Entries from a figure question set:

|---|

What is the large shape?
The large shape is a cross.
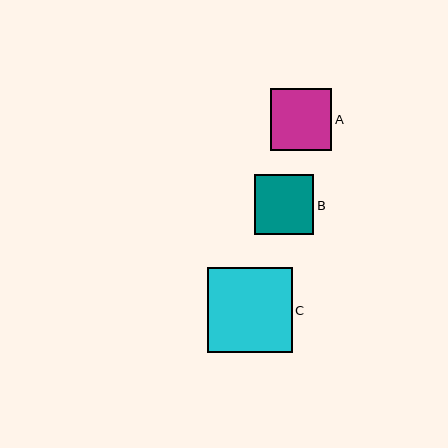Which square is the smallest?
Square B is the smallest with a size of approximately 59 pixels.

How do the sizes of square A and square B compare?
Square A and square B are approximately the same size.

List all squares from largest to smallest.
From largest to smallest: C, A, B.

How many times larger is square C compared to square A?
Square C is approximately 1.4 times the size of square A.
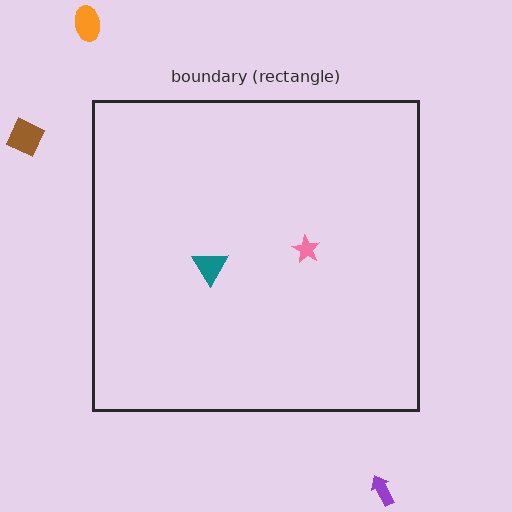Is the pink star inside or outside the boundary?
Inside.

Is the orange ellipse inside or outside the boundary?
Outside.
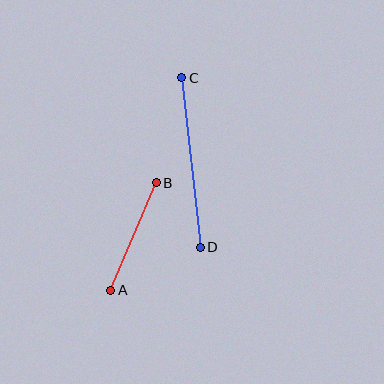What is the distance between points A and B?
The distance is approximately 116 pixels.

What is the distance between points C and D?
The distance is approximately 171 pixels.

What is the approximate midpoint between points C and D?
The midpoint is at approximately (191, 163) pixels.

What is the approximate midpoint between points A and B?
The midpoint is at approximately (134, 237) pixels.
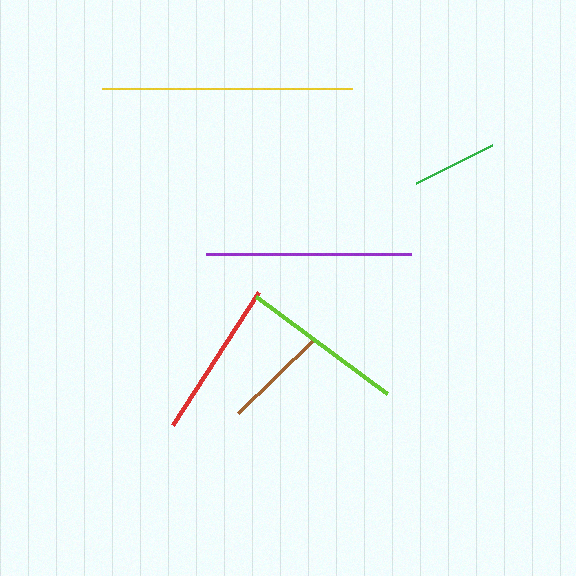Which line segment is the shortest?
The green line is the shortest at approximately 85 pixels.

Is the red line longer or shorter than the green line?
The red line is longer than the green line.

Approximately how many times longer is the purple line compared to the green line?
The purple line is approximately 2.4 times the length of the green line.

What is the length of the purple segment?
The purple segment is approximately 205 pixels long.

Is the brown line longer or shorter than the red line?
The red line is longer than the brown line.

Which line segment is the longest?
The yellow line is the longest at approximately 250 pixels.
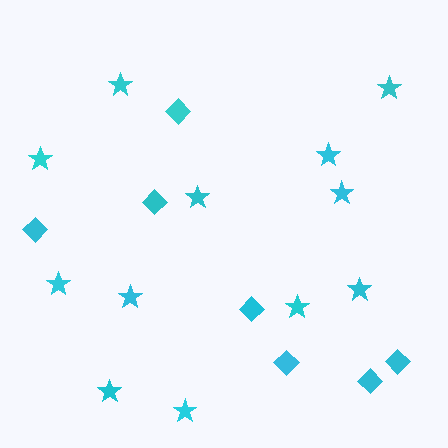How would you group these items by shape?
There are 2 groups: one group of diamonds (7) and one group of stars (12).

|---|

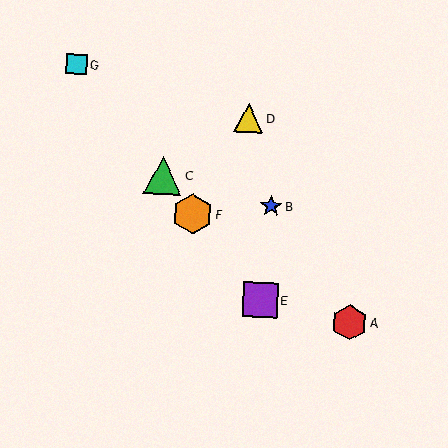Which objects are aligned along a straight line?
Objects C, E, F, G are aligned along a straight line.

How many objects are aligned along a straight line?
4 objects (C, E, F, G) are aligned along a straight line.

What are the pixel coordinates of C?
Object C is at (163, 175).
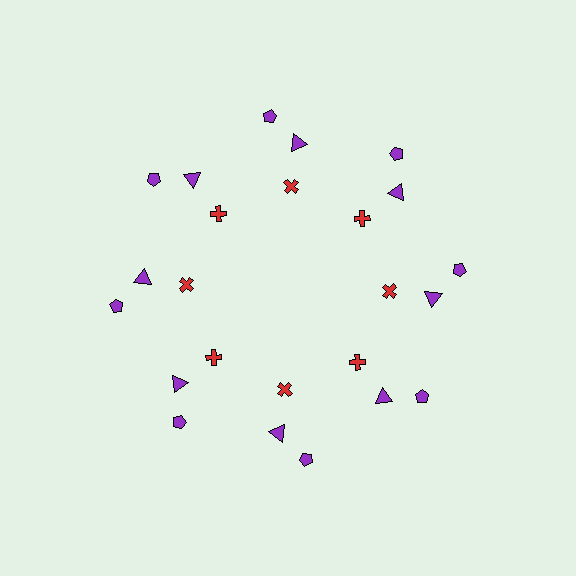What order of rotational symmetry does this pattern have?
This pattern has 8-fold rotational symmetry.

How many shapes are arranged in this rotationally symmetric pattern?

|---|

Goal of the exercise =
In the listing above, find the line with "Which objects are" and the line with "How many shapes". Set down both and every line between them, minus the pictures.

Output =
Which objects are aligned along a straight line?
Objects C, E, F, G are aligned along a straight line.

How many objects are aligned along a straight line?
4 objects (C, E, F, G) are aligned along a straight line.

What are the pixel coordinates of C?
Object C is at (163, 175).
What order of rotational symmetry does this pattern have?
This pattern has 8-fold rotational symmetry.

How many shapes are arranged in this rotationally symmetric pattern?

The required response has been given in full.